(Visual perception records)
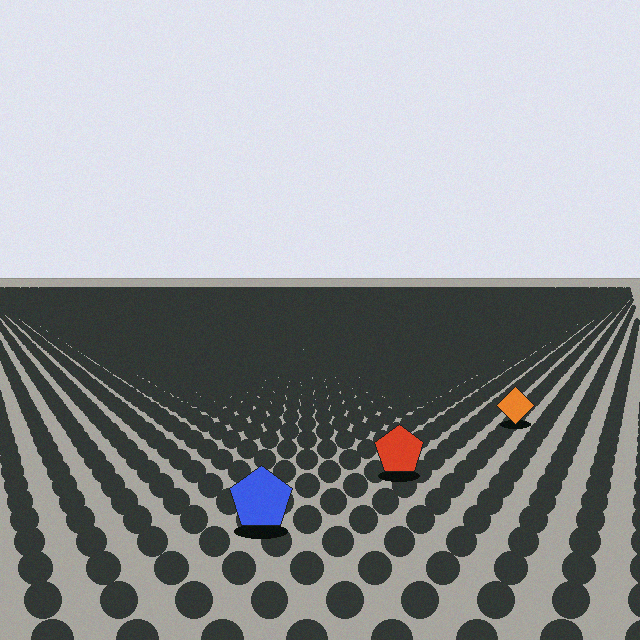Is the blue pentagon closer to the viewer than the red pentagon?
Yes. The blue pentagon is closer — you can tell from the texture gradient: the ground texture is coarser near it.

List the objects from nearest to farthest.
From nearest to farthest: the blue pentagon, the red pentagon, the orange diamond.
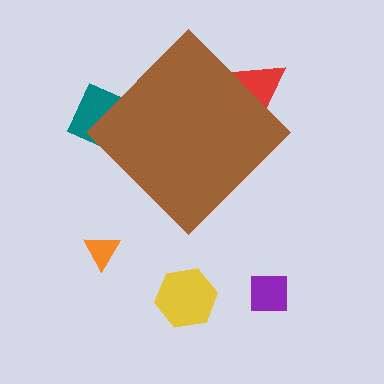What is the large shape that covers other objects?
A brown diamond.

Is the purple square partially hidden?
No, the purple square is fully visible.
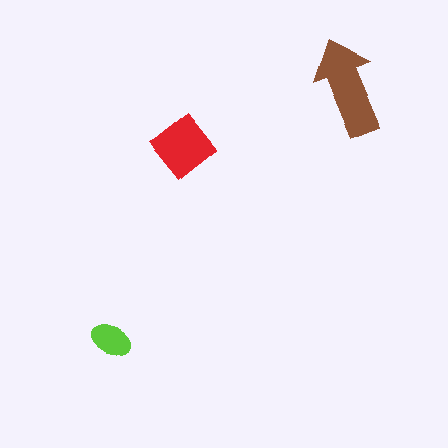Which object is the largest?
The brown arrow.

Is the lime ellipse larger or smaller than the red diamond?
Smaller.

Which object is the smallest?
The lime ellipse.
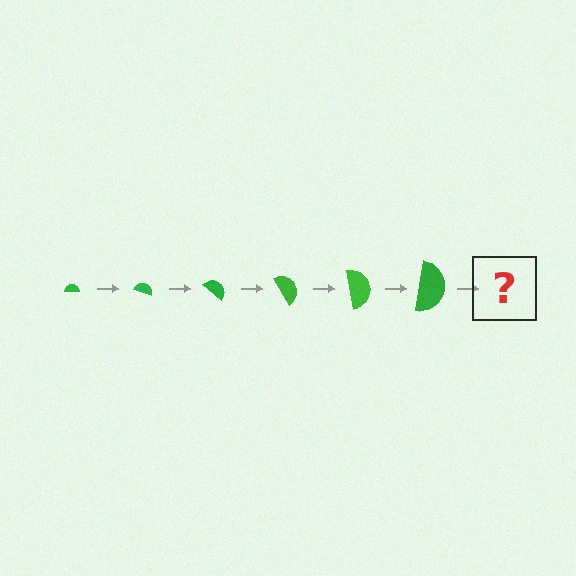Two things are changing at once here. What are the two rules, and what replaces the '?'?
The two rules are that the semicircle grows larger each step and it rotates 20 degrees clockwise each step. The '?' should be a semicircle, larger than the previous one and rotated 120 degrees clockwise from the start.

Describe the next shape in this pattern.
It should be a semicircle, larger than the previous one and rotated 120 degrees clockwise from the start.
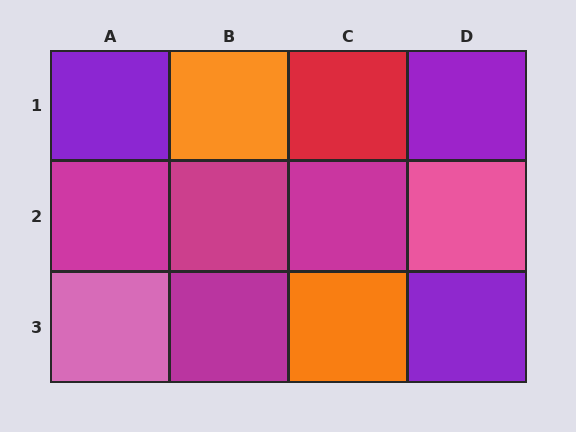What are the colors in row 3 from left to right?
Pink, magenta, orange, purple.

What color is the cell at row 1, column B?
Orange.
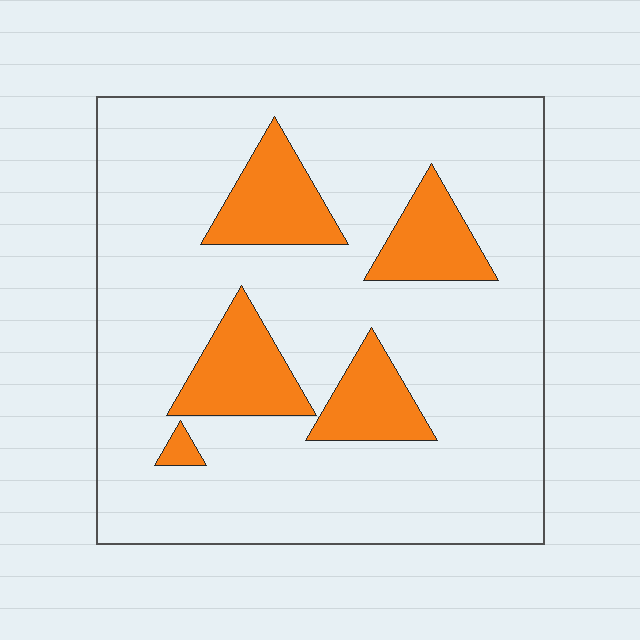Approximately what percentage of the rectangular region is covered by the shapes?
Approximately 20%.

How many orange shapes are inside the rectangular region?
5.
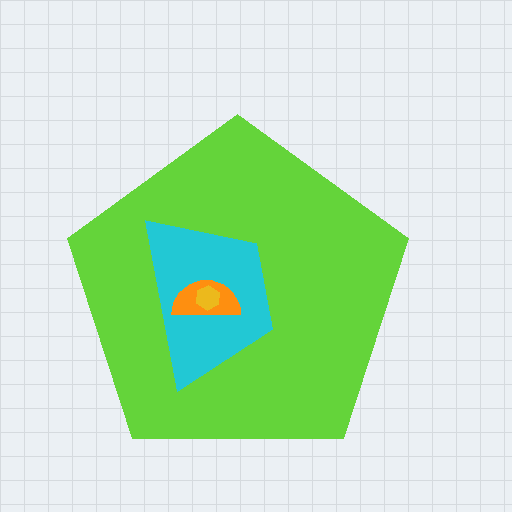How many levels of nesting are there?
4.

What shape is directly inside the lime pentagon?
The cyan trapezoid.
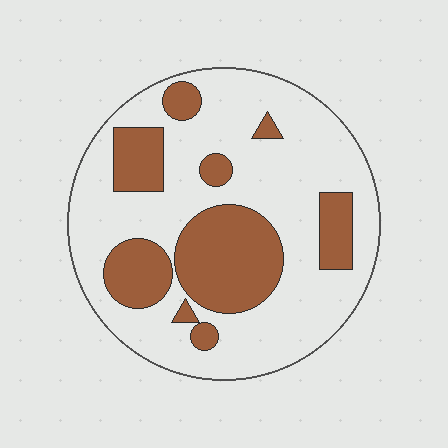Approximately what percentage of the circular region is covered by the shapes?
Approximately 30%.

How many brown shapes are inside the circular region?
9.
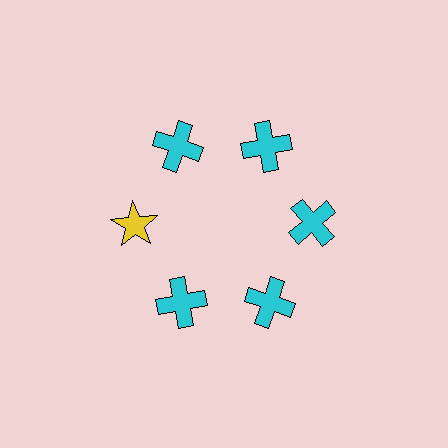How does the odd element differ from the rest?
It differs in both color (yellow instead of cyan) and shape (star instead of cross).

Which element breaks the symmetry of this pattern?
The yellow star at roughly the 9 o'clock position breaks the symmetry. All other shapes are cyan crosses.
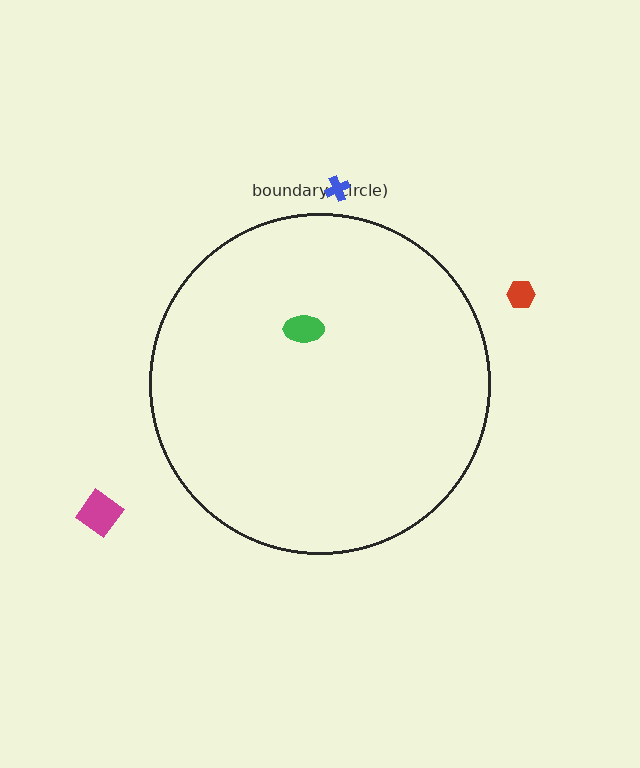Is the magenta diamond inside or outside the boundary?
Outside.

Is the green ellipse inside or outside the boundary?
Inside.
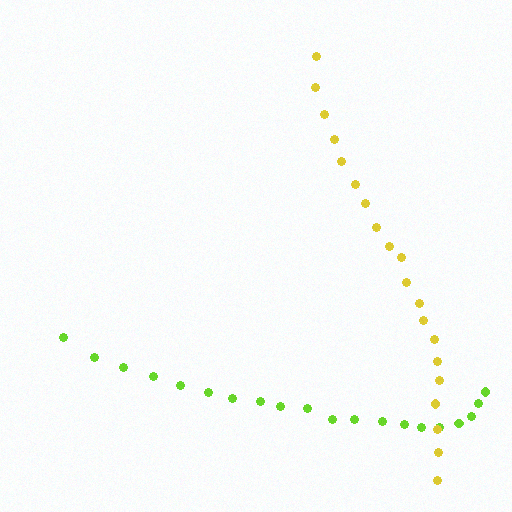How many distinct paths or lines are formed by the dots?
There are 2 distinct paths.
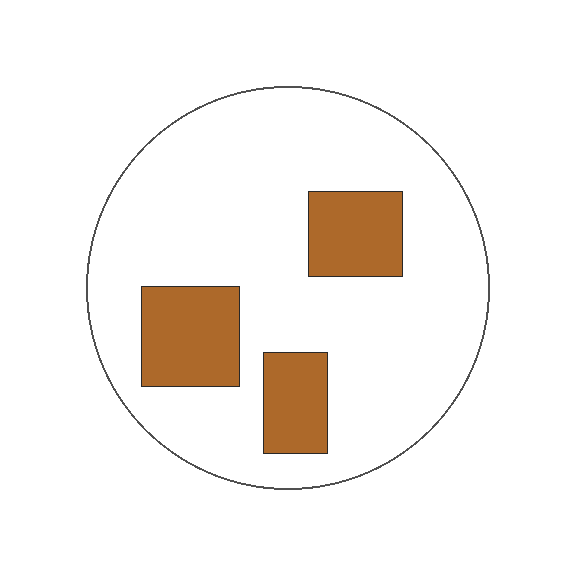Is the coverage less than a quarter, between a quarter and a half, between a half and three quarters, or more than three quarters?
Less than a quarter.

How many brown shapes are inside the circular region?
3.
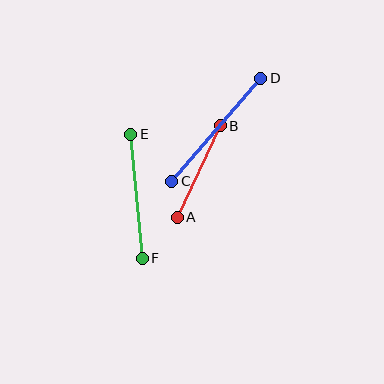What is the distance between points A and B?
The distance is approximately 101 pixels.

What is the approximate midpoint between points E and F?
The midpoint is at approximately (136, 196) pixels.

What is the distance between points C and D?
The distance is approximately 137 pixels.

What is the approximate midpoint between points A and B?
The midpoint is at approximately (199, 171) pixels.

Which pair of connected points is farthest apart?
Points C and D are farthest apart.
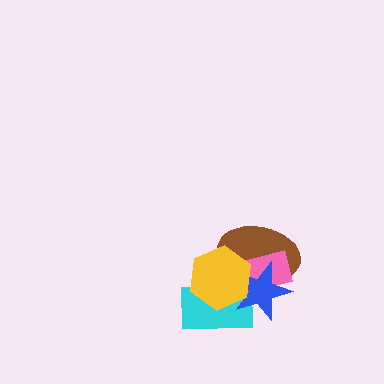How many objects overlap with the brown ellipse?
3 objects overlap with the brown ellipse.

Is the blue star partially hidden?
Yes, it is partially covered by another shape.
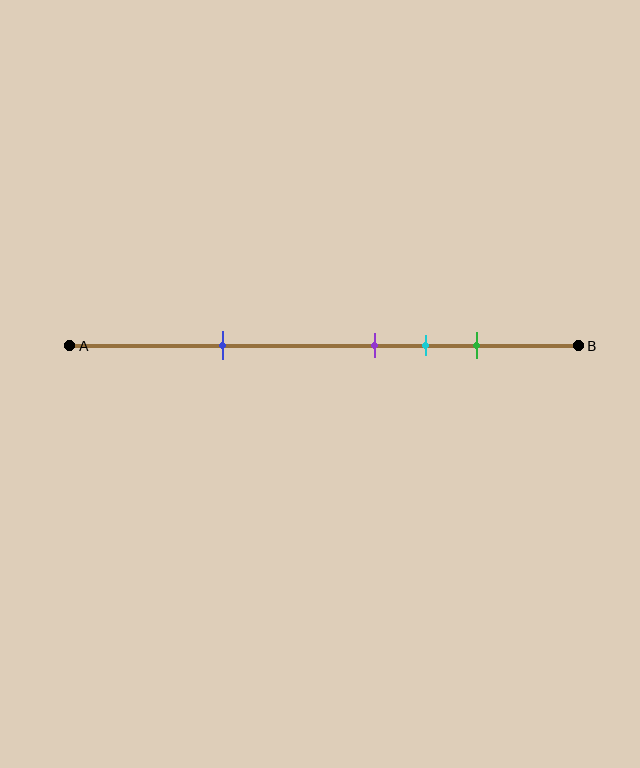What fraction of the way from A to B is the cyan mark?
The cyan mark is approximately 70% (0.7) of the way from A to B.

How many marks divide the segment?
There are 4 marks dividing the segment.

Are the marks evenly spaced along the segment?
No, the marks are not evenly spaced.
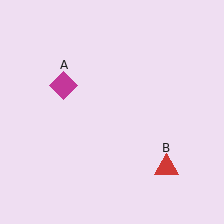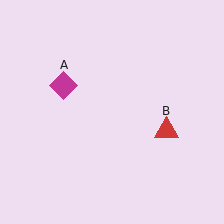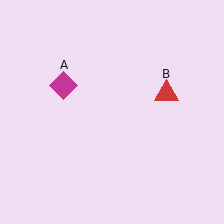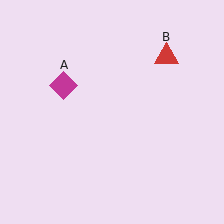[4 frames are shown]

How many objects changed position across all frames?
1 object changed position: red triangle (object B).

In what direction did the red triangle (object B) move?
The red triangle (object B) moved up.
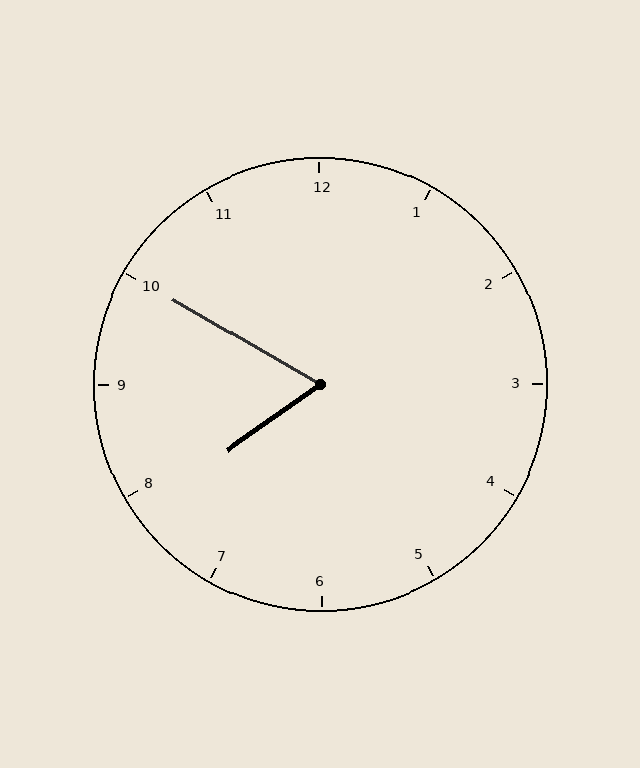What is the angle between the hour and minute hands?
Approximately 65 degrees.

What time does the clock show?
7:50.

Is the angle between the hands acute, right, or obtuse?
It is acute.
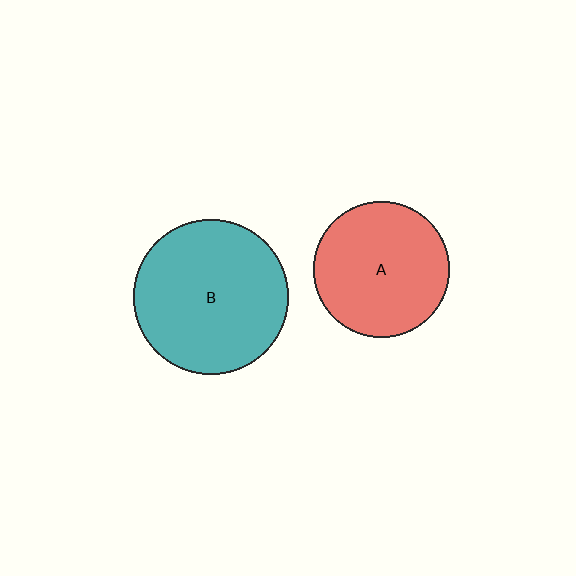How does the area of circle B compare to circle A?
Approximately 1.3 times.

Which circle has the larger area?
Circle B (teal).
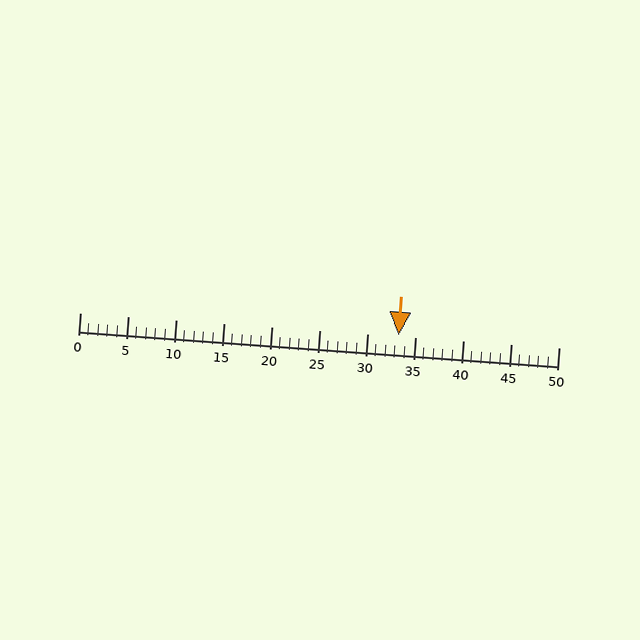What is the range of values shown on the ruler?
The ruler shows values from 0 to 50.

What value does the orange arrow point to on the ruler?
The orange arrow points to approximately 33.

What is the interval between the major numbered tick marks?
The major tick marks are spaced 5 units apart.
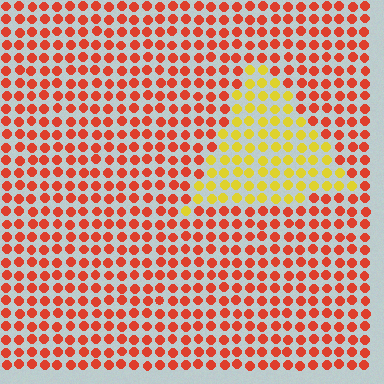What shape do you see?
I see a triangle.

**Task details**.
Take the data above and repeat it exactly, leaving each picture out.

**In response**.
Is the blue pentagon closer to the viewer than the red pentagon?
Yes. The blue pentagon is closer — you can tell from the texture gradient: the ground texture is coarser near it.

List the objects from nearest to farthest.
From nearest to farthest: the blue pentagon, the red pentagon, the orange diamond.
What is the large shape that covers other objects?
A brown diamond.

Is the purple square partially hidden?
No, the purple square is fully visible.
Which object is the largest?
The brown arrow.

Is the lime ellipse larger or smaller than the red diamond?
Smaller.

Which object is the smallest?
The lime ellipse.
Two things are changing at once here. What are the two rules, and what replaces the '?'?
The two rules are that the semicircle grows larger each step and it rotates 20 degrees clockwise each step. The '?' should be a semicircle, larger than the previous one and rotated 120 degrees clockwise from the start.

Describe the next shape in this pattern.
It should be a semicircle, larger than the previous one and rotated 120 degrees clockwise from the start.
What are the colors in row 3 from left to right?
Pink, magenta, orange, purple.

What color is the cell at row 1, column B?
Orange.
Approximately what percentage of the rectangular region is covered by the shapes?
Approximately 20%.

How many orange shapes are inside the rectangular region?
5.
How many levels of nesting are there?
4.

What shape is directly inside the lime pentagon?
The cyan trapezoid.
Approximately what percentage of the circular region is covered by the shapes?
Approximately 30%.

How many brown shapes are inside the circular region?
9.
How does the odd element differ from the rest?
It differs in both color (yellow instead of cyan) and shape (star instead of cross).

Which element breaks the symmetry of this pattern?
The yellow star at roughly the 9 o'clock position breaks the symmetry. All other shapes are cyan crosses.
Is the magenta diamond inside or outside the boundary?
Outside.

Is the green ellipse inside or outside the boundary?
Inside.
How many distinct paths or lines are formed by the dots?
There are 2 distinct paths.
Is the coverage less than a quarter, between a quarter and a half, between a half and three quarters, or more than three quarters?
Less than a quarter.

How many brown shapes are inside the circular region?
3.
What is the distance between points A and B?
The distance is approximately 101 pixels.

What is the approximate midpoint between points E and F?
The midpoint is at approximately (136, 196) pixels.

What is the distance between points C and D?
The distance is approximately 137 pixels.

What is the approximate midpoint between points A and B?
The midpoint is at approximately (199, 171) pixels.

Which pair of connected points is farthest apart?
Points C and D are farthest apart.
How many objects overlap with the brown ellipse?
3 objects overlap with the brown ellipse.

Is the blue star partially hidden?
Yes, it is partially covered by another shape.
What fraction of the way from A to B is the cyan mark?
The cyan mark is approximately 70% (0.7) of the way from A to B.

How many marks divide the segment?
There are 4 marks dividing the segment.

Are the marks evenly spaced along the segment?
No, the marks are not evenly spaced.
[4 frames are shown]

How many objects changed position across all frames?
1 object changed position: red triangle (object B).

In what direction did the red triangle (object B) move?
The red triangle (object B) moved up.
What is the angle between the hour and minute hands?
Approximately 65 degrees.

What time does the clock show?
7:50.

Is the angle between the hands acute, right, or obtuse?
It is acute.
How does the area of circle B compare to circle A?
Approximately 1.3 times.

Which circle has the larger area?
Circle B (teal).
What is the range of values shown on the ruler?
The ruler shows values from 0 to 50.

What value does the orange arrow point to on the ruler?
The orange arrow points to approximately 33.

What is the interval between the major numbered tick marks?
The major tick marks are spaced 5 units apart.
What shape do you see?
I see a triangle.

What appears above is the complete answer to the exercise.